(Source records)
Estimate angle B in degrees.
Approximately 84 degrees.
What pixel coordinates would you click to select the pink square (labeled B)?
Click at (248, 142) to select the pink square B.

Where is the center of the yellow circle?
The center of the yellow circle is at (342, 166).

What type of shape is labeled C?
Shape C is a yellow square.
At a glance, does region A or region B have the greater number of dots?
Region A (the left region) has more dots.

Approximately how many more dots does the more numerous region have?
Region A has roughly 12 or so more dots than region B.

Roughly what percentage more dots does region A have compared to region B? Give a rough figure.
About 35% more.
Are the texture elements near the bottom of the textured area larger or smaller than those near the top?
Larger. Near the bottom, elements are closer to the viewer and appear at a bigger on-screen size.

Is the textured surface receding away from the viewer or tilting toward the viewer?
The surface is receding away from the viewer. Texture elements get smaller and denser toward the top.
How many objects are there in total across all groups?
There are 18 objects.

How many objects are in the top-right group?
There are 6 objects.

==

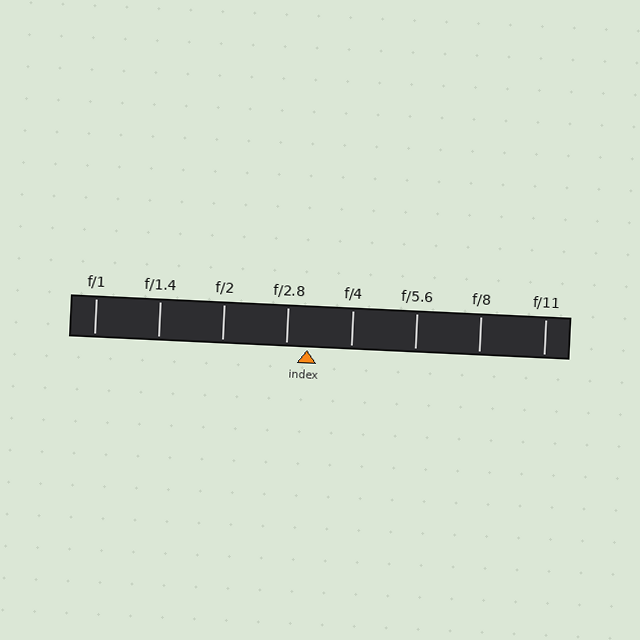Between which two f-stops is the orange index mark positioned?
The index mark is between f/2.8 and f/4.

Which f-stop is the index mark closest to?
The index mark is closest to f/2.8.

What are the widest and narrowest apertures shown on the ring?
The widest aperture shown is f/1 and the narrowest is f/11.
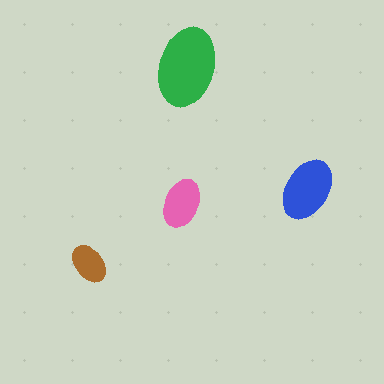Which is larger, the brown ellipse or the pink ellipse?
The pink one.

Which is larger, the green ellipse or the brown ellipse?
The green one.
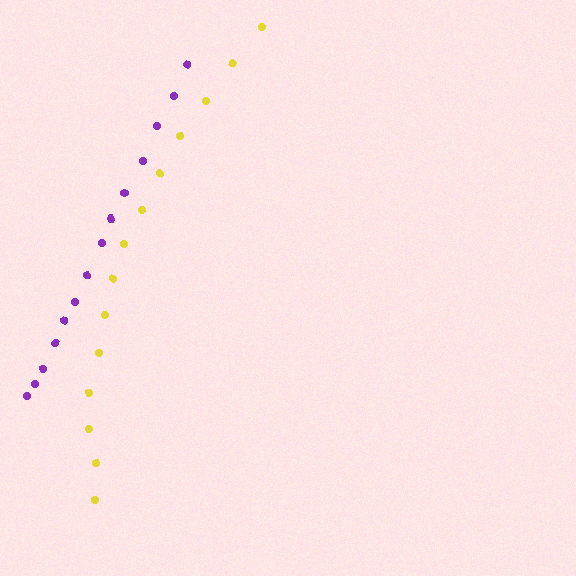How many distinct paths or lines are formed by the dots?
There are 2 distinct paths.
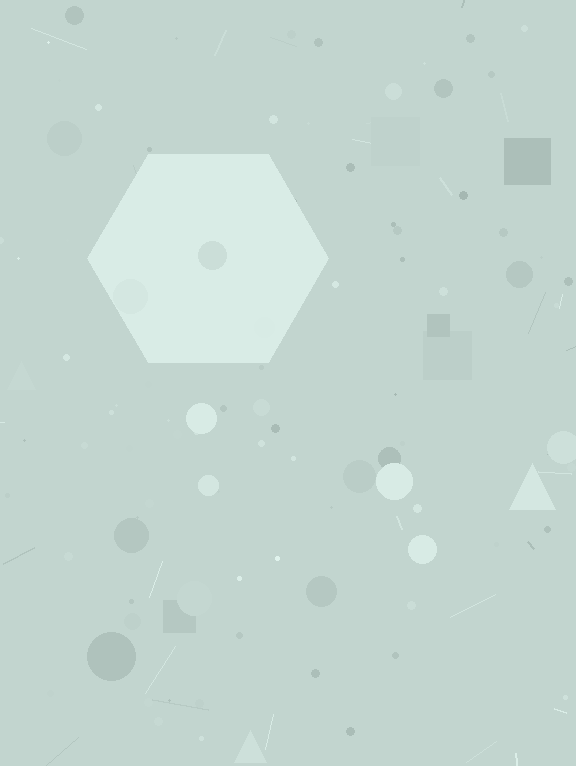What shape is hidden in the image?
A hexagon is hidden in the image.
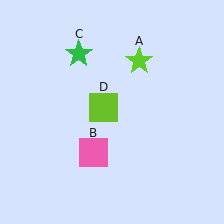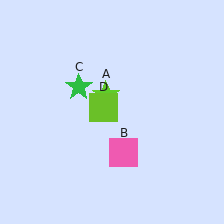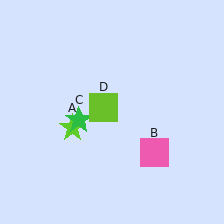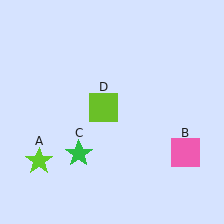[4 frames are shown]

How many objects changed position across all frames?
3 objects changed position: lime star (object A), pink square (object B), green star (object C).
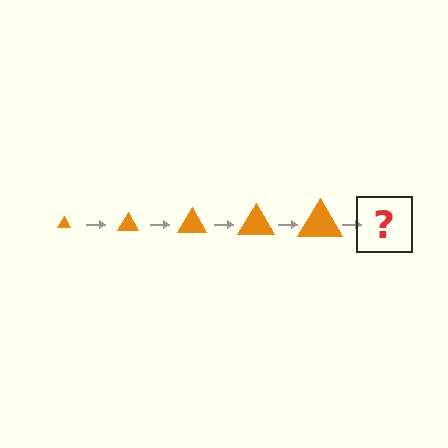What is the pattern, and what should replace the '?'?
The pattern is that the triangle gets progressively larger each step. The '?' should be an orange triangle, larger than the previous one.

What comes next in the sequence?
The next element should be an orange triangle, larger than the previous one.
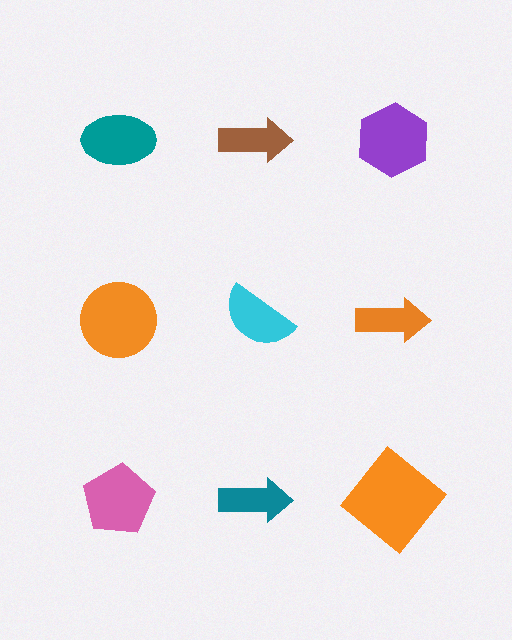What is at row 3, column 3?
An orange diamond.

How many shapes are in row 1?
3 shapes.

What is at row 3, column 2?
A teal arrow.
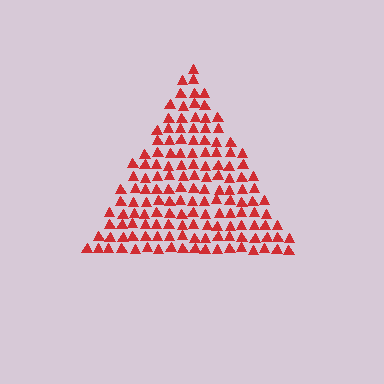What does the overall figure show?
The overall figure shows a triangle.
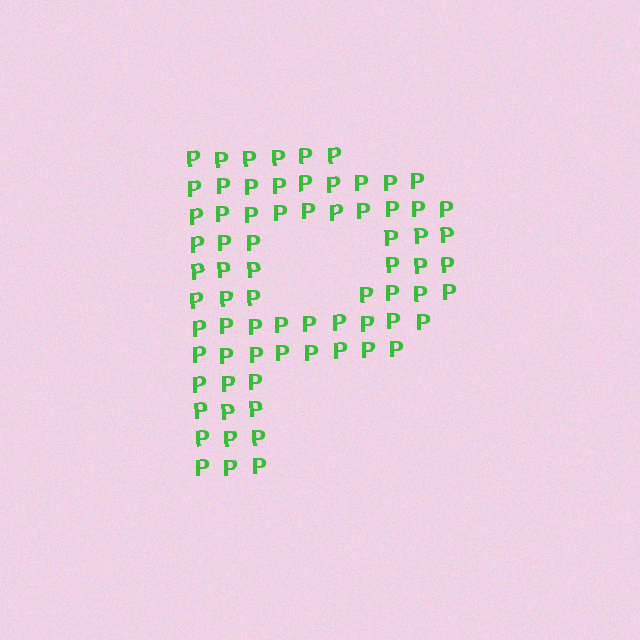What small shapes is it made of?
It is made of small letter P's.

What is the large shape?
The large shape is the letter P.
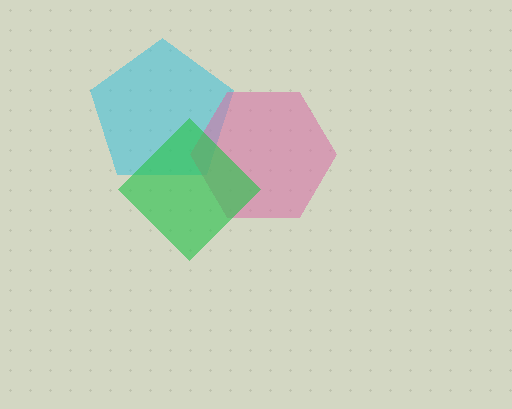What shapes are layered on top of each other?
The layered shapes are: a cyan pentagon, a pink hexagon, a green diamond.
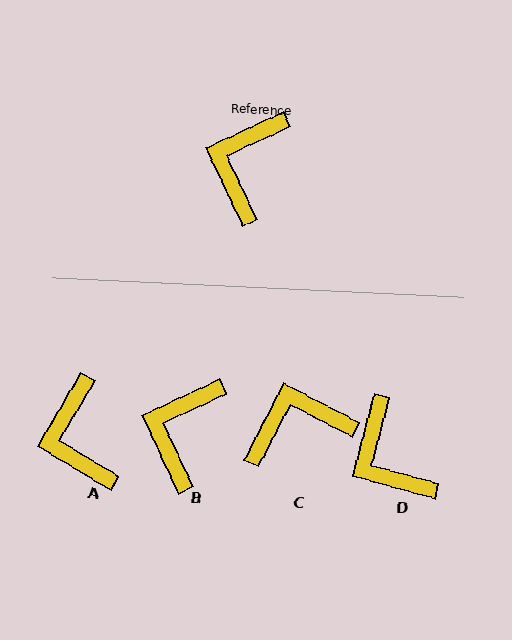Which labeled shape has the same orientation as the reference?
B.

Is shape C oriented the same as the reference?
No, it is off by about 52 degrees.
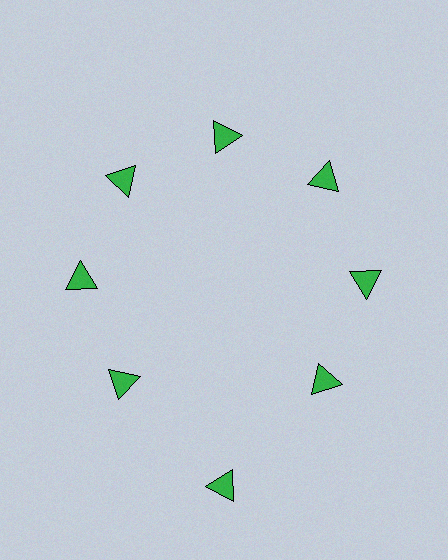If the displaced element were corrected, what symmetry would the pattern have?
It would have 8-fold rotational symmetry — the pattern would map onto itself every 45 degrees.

* * *

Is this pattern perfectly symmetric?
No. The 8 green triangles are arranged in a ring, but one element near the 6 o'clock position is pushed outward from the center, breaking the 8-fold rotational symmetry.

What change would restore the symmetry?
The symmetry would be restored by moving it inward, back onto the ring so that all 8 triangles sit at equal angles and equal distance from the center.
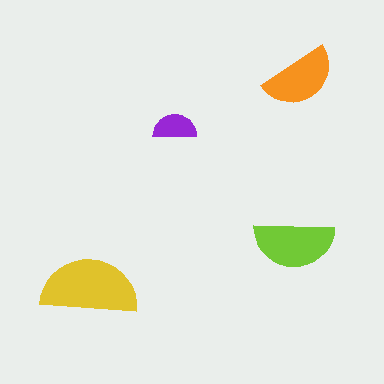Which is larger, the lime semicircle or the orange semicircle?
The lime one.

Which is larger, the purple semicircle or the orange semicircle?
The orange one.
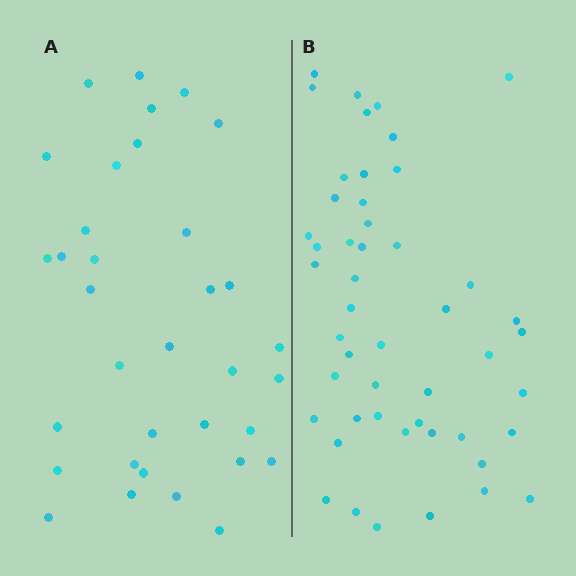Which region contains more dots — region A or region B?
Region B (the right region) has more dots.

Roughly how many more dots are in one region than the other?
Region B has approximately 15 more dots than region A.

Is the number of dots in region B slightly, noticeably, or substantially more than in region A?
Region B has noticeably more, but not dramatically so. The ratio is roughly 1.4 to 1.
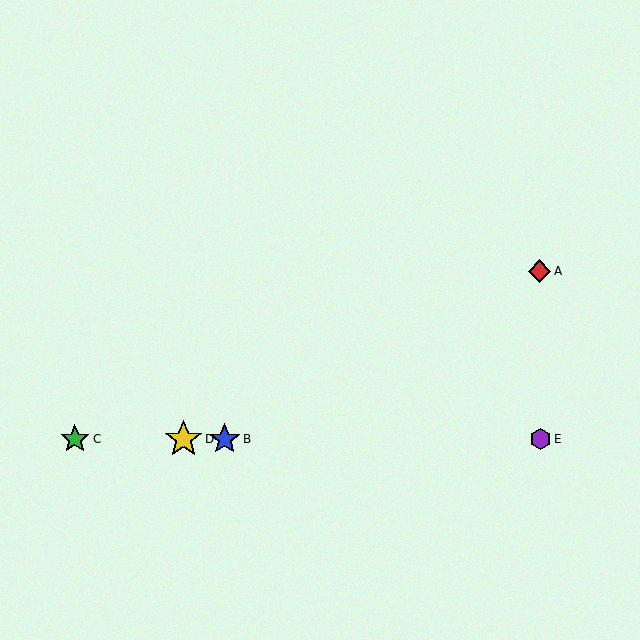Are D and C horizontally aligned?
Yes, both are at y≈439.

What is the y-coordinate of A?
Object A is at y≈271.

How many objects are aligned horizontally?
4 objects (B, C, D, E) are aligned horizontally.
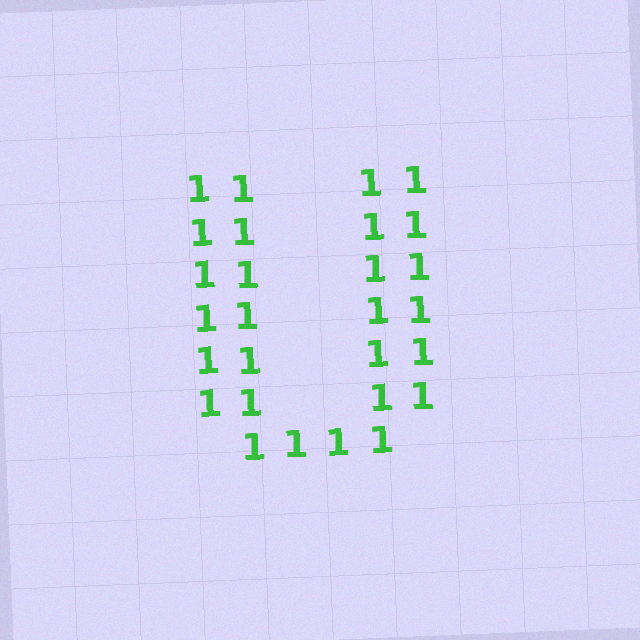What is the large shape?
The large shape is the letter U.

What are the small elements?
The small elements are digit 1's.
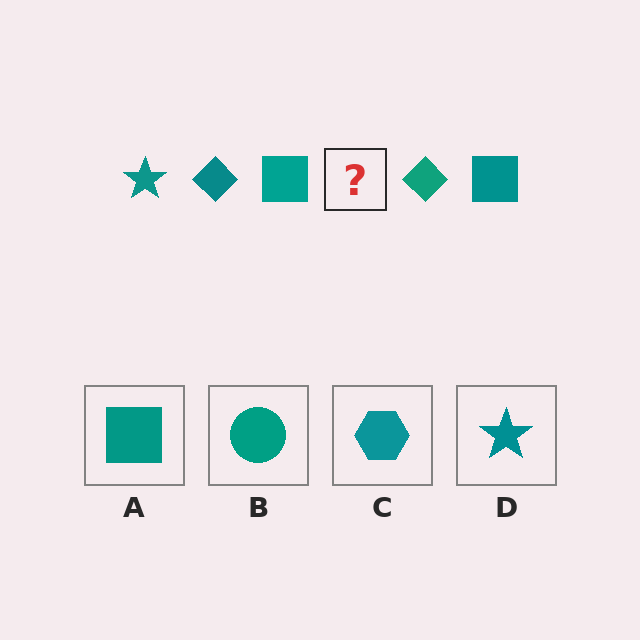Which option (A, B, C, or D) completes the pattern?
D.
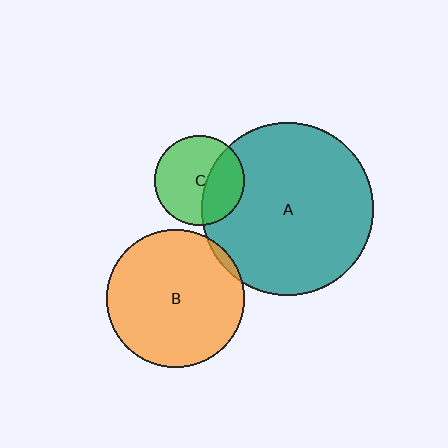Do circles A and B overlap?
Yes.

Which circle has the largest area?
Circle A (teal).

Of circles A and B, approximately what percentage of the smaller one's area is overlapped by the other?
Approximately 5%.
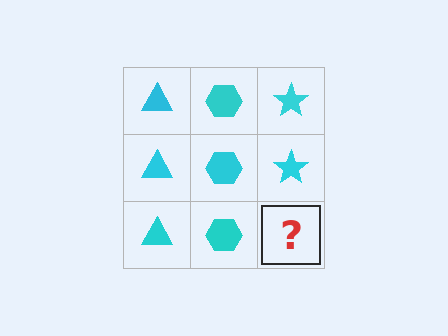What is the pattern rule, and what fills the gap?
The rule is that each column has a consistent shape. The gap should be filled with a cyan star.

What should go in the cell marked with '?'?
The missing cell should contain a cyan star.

OBJECTIVE: Begin with the line where "Which is larger, the green" appears and end with the line where "[4 frames are shown]" appears. Copy only that stretch, exactly, with no pictures.

THE RESULT:
Which is larger, the green ellipse or the brown ellipse?
The green one.
How many distinct paths or lines are formed by the dots?
There are 2 distinct paths.
What shape is hidden in the image?
A hexagon is hidden in the image.
[4 frames are shown]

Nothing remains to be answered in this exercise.